━━━ Supplied material
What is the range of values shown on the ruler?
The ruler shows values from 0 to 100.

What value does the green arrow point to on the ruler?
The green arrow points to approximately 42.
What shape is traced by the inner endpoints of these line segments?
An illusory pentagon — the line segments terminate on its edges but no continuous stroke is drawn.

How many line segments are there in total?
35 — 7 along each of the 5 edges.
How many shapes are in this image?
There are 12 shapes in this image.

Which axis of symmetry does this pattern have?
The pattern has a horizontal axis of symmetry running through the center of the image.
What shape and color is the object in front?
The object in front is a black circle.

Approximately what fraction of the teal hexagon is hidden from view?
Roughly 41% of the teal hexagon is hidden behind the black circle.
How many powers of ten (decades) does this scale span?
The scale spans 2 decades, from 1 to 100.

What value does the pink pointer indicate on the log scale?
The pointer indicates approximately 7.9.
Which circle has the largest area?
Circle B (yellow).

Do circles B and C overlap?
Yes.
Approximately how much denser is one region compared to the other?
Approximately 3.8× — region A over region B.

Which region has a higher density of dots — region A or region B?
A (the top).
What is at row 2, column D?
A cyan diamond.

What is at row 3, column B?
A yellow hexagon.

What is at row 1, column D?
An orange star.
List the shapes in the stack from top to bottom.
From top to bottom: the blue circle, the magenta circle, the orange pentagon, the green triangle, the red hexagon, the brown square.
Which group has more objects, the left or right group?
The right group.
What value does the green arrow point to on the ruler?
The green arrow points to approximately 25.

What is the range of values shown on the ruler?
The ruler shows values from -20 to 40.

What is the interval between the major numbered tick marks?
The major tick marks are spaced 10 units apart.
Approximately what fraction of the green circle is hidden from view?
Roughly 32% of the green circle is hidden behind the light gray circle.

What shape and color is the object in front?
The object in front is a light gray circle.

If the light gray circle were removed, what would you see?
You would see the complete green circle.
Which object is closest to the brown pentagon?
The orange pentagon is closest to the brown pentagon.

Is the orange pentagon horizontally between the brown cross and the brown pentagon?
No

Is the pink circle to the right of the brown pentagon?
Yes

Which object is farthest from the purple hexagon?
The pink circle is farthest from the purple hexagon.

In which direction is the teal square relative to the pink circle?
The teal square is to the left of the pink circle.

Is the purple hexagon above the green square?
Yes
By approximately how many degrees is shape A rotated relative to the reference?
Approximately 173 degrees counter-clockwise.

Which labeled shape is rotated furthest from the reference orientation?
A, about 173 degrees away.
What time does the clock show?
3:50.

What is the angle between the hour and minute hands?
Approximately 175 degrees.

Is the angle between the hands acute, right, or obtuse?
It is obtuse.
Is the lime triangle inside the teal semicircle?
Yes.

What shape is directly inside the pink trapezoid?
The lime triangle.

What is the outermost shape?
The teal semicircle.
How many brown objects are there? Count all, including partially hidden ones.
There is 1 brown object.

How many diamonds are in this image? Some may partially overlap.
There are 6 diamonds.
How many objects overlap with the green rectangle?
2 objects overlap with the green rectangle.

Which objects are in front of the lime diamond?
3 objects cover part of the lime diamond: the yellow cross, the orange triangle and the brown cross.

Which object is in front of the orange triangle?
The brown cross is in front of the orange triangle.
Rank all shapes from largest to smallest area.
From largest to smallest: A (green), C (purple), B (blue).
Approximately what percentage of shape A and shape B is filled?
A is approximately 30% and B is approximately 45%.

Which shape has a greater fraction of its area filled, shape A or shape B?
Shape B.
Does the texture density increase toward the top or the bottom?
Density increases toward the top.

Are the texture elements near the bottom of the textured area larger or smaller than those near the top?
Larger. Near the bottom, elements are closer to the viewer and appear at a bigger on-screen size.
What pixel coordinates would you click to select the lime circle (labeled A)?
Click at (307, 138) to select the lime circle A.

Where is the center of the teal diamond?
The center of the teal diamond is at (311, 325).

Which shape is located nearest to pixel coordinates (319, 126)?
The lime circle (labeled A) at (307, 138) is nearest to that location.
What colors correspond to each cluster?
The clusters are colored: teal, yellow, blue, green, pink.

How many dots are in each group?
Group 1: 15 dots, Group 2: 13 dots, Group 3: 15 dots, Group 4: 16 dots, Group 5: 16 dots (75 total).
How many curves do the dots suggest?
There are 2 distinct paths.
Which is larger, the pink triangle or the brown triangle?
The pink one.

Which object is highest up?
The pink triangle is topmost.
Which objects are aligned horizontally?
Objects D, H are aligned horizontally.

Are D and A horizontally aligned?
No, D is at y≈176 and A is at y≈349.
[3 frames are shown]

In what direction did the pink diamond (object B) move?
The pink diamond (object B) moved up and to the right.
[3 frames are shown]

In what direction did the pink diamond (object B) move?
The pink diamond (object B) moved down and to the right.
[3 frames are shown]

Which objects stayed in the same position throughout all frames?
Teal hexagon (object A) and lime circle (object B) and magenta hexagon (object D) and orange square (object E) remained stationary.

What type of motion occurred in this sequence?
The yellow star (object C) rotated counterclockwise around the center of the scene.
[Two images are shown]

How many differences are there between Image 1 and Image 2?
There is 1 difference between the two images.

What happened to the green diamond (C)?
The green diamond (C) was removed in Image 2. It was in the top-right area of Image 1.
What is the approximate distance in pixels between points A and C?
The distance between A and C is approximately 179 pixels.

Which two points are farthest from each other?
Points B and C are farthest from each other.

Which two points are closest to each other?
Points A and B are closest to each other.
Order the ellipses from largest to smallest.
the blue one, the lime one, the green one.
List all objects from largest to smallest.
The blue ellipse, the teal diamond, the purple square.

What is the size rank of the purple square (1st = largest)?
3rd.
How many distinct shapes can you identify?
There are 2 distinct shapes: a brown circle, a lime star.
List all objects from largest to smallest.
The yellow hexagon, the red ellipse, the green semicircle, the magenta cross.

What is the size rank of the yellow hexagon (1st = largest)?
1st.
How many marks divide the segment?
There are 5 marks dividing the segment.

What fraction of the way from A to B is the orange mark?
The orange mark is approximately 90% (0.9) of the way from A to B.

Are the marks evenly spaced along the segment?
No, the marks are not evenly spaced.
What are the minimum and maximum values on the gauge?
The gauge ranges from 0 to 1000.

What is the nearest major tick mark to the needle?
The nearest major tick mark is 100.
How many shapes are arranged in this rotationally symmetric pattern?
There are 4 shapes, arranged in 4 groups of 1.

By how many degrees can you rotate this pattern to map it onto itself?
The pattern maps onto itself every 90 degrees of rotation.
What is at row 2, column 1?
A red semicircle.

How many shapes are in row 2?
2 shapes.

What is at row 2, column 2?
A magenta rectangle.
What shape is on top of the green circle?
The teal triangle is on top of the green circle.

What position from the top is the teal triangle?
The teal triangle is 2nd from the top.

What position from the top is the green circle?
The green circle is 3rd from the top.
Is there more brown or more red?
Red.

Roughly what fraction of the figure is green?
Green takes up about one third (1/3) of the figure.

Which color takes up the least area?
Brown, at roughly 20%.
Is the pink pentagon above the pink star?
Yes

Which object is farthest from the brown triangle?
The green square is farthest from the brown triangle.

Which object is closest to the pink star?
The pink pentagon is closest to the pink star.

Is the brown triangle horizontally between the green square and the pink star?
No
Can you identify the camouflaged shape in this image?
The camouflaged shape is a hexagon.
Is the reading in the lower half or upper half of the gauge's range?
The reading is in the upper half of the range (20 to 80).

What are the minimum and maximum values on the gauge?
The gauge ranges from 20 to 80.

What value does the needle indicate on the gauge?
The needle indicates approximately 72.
━━━━━━
* [Job]:
Extract each line of the listing above, copying it word for word.

* [Solution for this exercise]:
What is the range of values shown on the ruler?
The ruler shows values from 0 to 100.

What value does the green arrow point to on the ruler?
The green arrow points to approximately 42.
What shape is traced by the inner endpoints of these line segments?
An illusory pentagon — the line segments terminate on its edges but no continuous stroke is drawn.

How many line segments are there in total?
35 — 7 along each of the 5 edges.
How many shapes are in this image?
There are 12 shapes in this image.

Which axis of symmetry does this pattern have?
The pattern has a horizontal axis of symmetry running through the center of the image.
What shape and color is the object in front?
The object in front is a black circle.

Approximately what fraction of the teal hexagon is hidden from view?
Roughly 41% of the teal hexagon is hidden behind the black circle.
How many powers of ten (decades) does this scale span?
The scale spans 2 decades, from 1 to 100.

What value does the pink pointer indicate on the log scale?
The pointer indicates approximately 7.9.
Which circle has the largest area?
Circle B (yellow).

Do circles B and C overlap?
Yes.
Approximately how much denser is one region compared to the other?
Approximately 3.8× — region A over region B.

Which region has a higher density of dots — region A or region B?
A (the top).
What is at row 2, column D?
A cyan diamond.

What is at row 3, column B?
A yellow hexagon.

What is at row 1, column D?
An orange star.
List the shapes in the stack from top to bottom.
From top to bottom: the blue circle, the magenta circle, the orange pentagon, the green triangle, the red hexagon, the brown square.
Which group has more objects, the left or right group?
The right group.
What value does the green arrow point to on the ruler?
The green arrow points to approximately 25.

What is the range of values shown on the ruler?
The ruler shows values from -20 to 40.

What is the interval between the major numbered tick marks?
The major tick marks are spaced 10 units apart.
Approximately what fraction of the green circle is hidden from view?
Roughly 32% of the green circle is hidden behind the light gray circle.

What shape and color is the object in front?
The object in front is a light gray circle.

If the light gray circle were removed, what would you see?
You would see the complete green circle.
Which object is closest to the brown pentagon?
The orange pentagon is closest to the brown pentagon.

Is the orange pentagon horizontally between the brown cross and the brown pentagon?
No

Is the pink circle to the right of the brown pentagon?
Yes

Which object is farthest from the purple hexagon?
The pink circle is farthest from the purple hexagon.

In which direction is the teal square relative to the pink circle?
The teal square is to the left of the pink circle.

Is the purple hexagon above the green square?
Yes
By approximately how many degrees is shape A rotated relative to the reference?
Approximately 173 degrees counter-clockwise.

Which labeled shape is rotated furthest from the reference orientation?
A, about 173 degrees away.
What time does the clock show?
3:50.

What is the angle between the hour and minute hands?
Approximately 175 degrees.

Is the angle between the hands acute, right, or obtuse?
It is obtuse.
Is the lime triangle inside the teal semicircle?
Yes.

What shape is directly inside the pink trapezoid?
The lime triangle.

What is the outermost shape?
The teal semicircle.
How many brown objects are there? Count all, including partially hidden ones.
There is 1 brown object.

How many diamonds are in this image? Some may partially overlap.
There are 6 diamonds.
How many objects overlap with the green rectangle?
2 objects overlap with the green rectangle.

Which objects are in front of the lime diamond?
3 objects cover part of the lime diamond: the yellow cross, the orange triangle and the brown cross.

Which object is in front of the orange triangle?
The brown cross is in front of the orange triangle.
Rank all shapes from largest to smallest area.
From largest to smallest: A (green), C (purple), B (blue).
Approximately what percentage of shape A and shape B is filled?
A is approximately 30% and B is approximately 45%.

Which shape has a greater fraction of its area filled, shape A or shape B?
Shape B.
Does the texture density increase toward the top or the bottom?
Density increases toward the top.

Are the texture elements near the bottom of the textured area larger or smaller than those near the top?
Larger. Near the bottom, elements are closer to the viewer and appear at a bigger on-screen size.
What pixel coordinates would you click to select the lime circle (labeled A)?
Click at (307, 138) to select the lime circle A.

Where is the center of the teal diamond?
The center of the teal diamond is at (311, 325).

Which shape is located nearest to pixel coordinates (319, 126)?
The lime circle (labeled A) at (307, 138) is nearest to that location.
What colors correspond to each cluster?
The clusters are colored: teal, yellow, blue, green, pink.

How many dots are in each group?
Group 1: 15 dots, Group 2: 13 dots, Group 3: 15 dots, Group 4: 16 dots, Group 5: 16 dots (75 total).
How many curves do the dots suggest?
There are 2 distinct paths.
Which is larger, the pink triangle or the brown triangle?
The pink one.

Which object is highest up?
The pink triangle is topmost.
Which objects are aligned horizontally?
Objects D, H are aligned horizontally.

Are D and A horizontally aligned?
No, D is at y≈176 and A is at y≈349.
[3 frames are shown]

In what direction did the pink diamond (object B) move?
The pink diamond (object B) moved up and to the right.
[3 frames are shown]

In what direction did the pink diamond (object B) move?
The pink diamond (object B) moved down and to the right.
[3 frames are shown]

Which objects stayed in the same position throughout all frames?
Teal hexagon (object A) and lime circle (object B) and magenta hexagon (object D) and orange square (object E) remained stationary.

What type of motion occurred in this sequence?
The yellow star (object C) rotated counterclockwise around the center of the scene.
[Two images are shown]

How many differences are there between Image 1 and Image 2?
There is 1 difference between the two images.

What happened to the green diamond (C)?
The green diamond (C) was removed in Image 2. It was in the top-right area of Image 1.
What is the approximate distance in pixels between points A and C?
The distance between A and C is approximately 179 pixels.

Which two points are farthest from each other?
Points B and C are farthest from each other.

Which two points are closest to each other?
Points A and B are closest to each other.
Order the ellipses from largest to smallest.
the blue one, the lime one, the green one.
List all objects from largest to smallest.
The blue ellipse, the teal diamond, the purple square.

What is the size rank of the purple square (1st = largest)?
3rd.
How many distinct shapes can you identify?
There are 2 distinct shapes: a brown circle, a lime star.
List all objects from largest to smallest.
The yellow hexagon, the red ellipse, the green semicircle, the magenta cross.

What is the size rank of the yellow hexagon (1st = largest)?
1st.
How many marks divide the segment?
There are 5 marks dividing the segment.

What fraction of the way from A to B is the orange mark?
The orange mark is approximately 90% (0.9) of the way from A to B.

Are the marks evenly spaced along the segment?
No, the marks are not evenly spaced.
What are the minimum and maximum values on the gauge?
The gauge ranges from 0 to 1000.

What is the nearest major tick mark to the needle?
The nearest major tick mark is 100.
How many shapes are arranged in this rotationally symmetric pattern?
There are 4 shapes, arranged in 4 groups of 1.

By how many degrees can you rotate this pattern to map it onto itself?
The pattern maps onto itself every 90 degrees of rotation.
What is at row 2, column 1?
A red semicircle.

How many shapes are in row 2?
2 shapes.

What is at row 2, column 2?
A magenta rectangle.
What shape is on top of the green circle?
The teal triangle is on top of the green circle.

What position from the top is the teal triangle?
The teal triangle is 2nd from the top.

What position from the top is the green circle?
The green circle is 3rd from the top.
Is there more brown or more red?
Red.

Roughly what fraction of the figure is green?
Green takes up about one third (1/3) of the figure.

Which color takes up the least area?
Brown, at roughly 20%.
Is the pink pentagon above the pink star?
Yes

Which object is farthest from the brown triangle?
The green square is farthest from the brown triangle.

Which object is closest to the pink star?
The pink pentagon is closest to the pink star.

Is the brown triangle horizontally between the green square and the pink star?
No
Can you identify the camouflaged shape in this image?
The camouflaged shape is a hexagon.
Is the reading in the lower half or upper half of the gauge's range?
The reading is in the upper half of the range (20 to 80).

What are the minimum and maximum values on the gauge?
The gauge ranges from 20 to 80.

What value does the needle indicate on the gauge?
The needle indicates approximately 72.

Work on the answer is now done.